_PROBLEM STATEMENT_
An exact copy of the records is required, minus the pictures they hold.

--- Begin ---

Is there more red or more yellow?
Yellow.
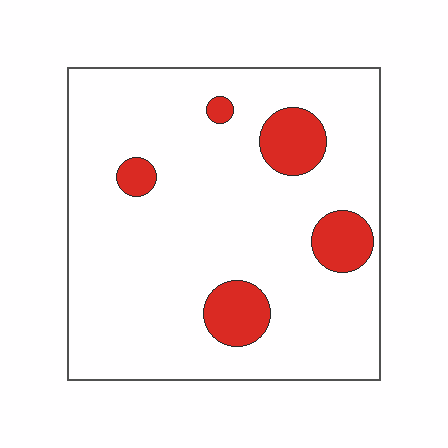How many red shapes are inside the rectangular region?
5.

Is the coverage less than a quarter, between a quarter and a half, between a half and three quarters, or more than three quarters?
Less than a quarter.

--- End ---

_EXERCISE RESULT_
Is there more red or more yellow?
Yellow.
How many red shapes are inside the rectangular region?
5.

Is the coverage less than a quarter, between a quarter and a half, between a half and three quarters, or more than three quarters?
Less than a quarter.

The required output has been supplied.